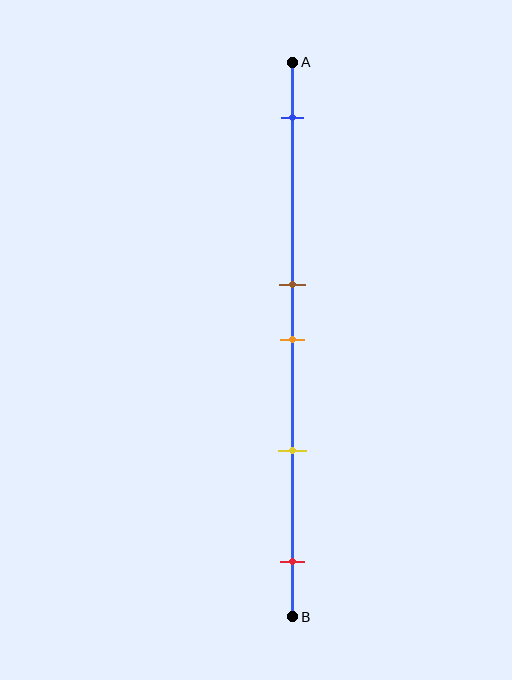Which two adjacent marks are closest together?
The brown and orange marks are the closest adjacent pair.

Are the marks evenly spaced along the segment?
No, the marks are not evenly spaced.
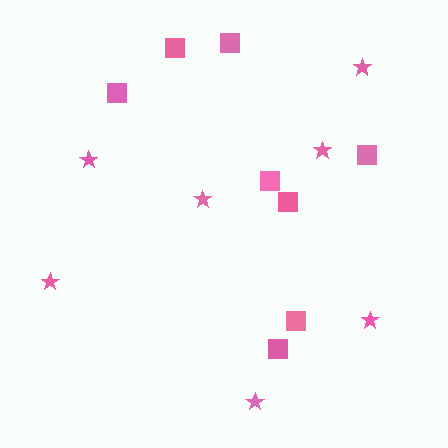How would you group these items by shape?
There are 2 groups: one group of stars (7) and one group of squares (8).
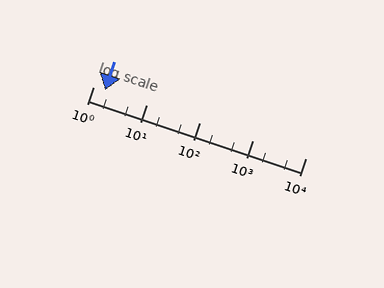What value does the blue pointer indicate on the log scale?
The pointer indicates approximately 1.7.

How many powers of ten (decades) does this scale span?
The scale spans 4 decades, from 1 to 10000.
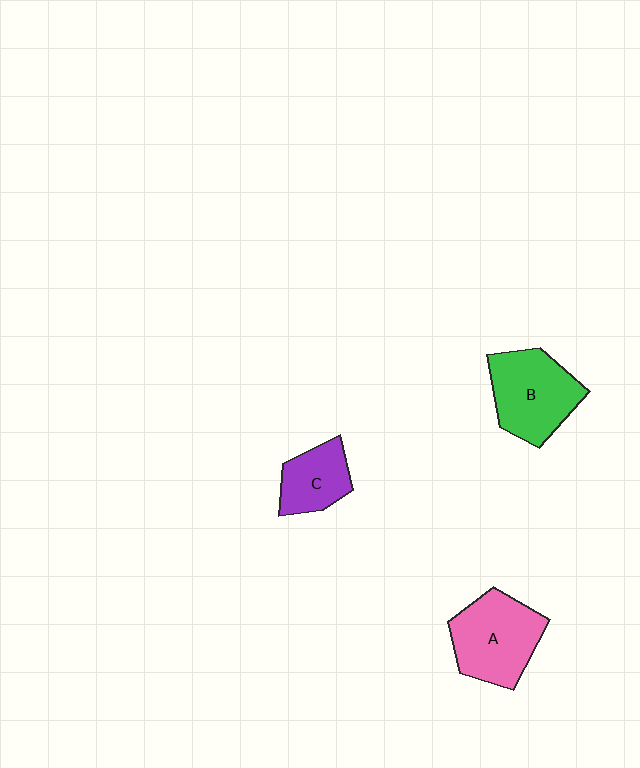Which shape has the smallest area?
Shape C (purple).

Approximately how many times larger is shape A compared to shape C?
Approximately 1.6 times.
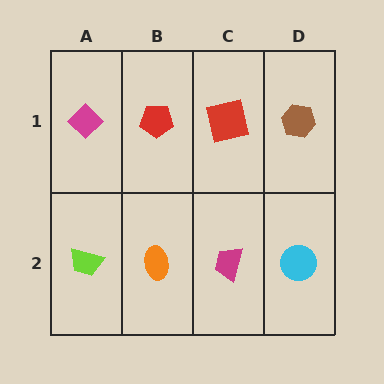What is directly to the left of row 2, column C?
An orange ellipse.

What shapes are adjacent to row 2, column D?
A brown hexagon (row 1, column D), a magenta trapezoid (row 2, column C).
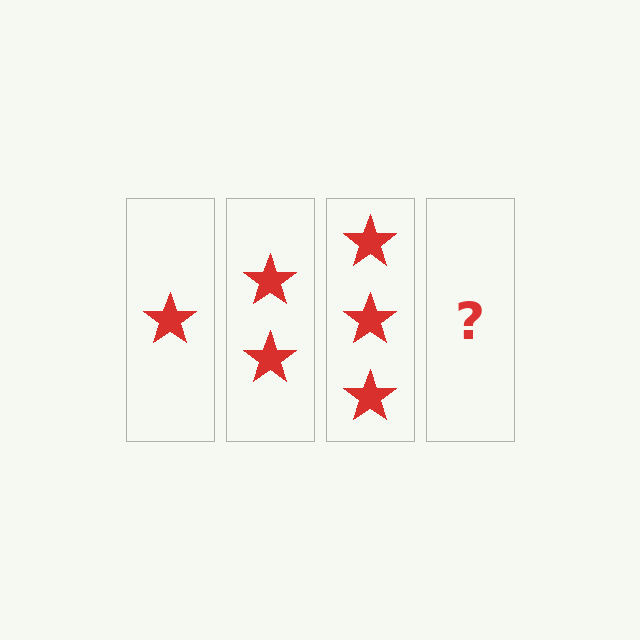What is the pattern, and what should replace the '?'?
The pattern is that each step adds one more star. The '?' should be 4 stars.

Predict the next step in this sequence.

GOAL: Without including any picture, retype the entries exactly.

WRITTEN RESPONSE:
Which two adjacent marks are closest together?
The brown and orange marks are the closest adjacent pair.

Are the marks evenly spaced along the segment?
No, the marks are not evenly spaced.
How would you group these items by shape?
There are 2 groups: one group of stars (7) and one group of squares (8).
What value does the blue pointer indicate on the log scale?
The pointer indicates approximately 1.7.

How many powers of ten (decades) does this scale span?
The scale spans 4 decades, from 1 to 10000.
Which shape has the smallest area?
Shape C (purple).

Approximately how many times larger is shape A compared to shape C?
Approximately 1.6 times.
What is directly to the left of row 2, column C?
An orange ellipse.

What shapes are adjacent to row 2, column D?
A brown hexagon (row 1, column D), a magenta trapezoid (row 2, column C).
What is the pattern, and what should replace the '?'?
The pattern is that each step adds one more star. The '?' should be 4 stars.

Predict the next step in this sequence.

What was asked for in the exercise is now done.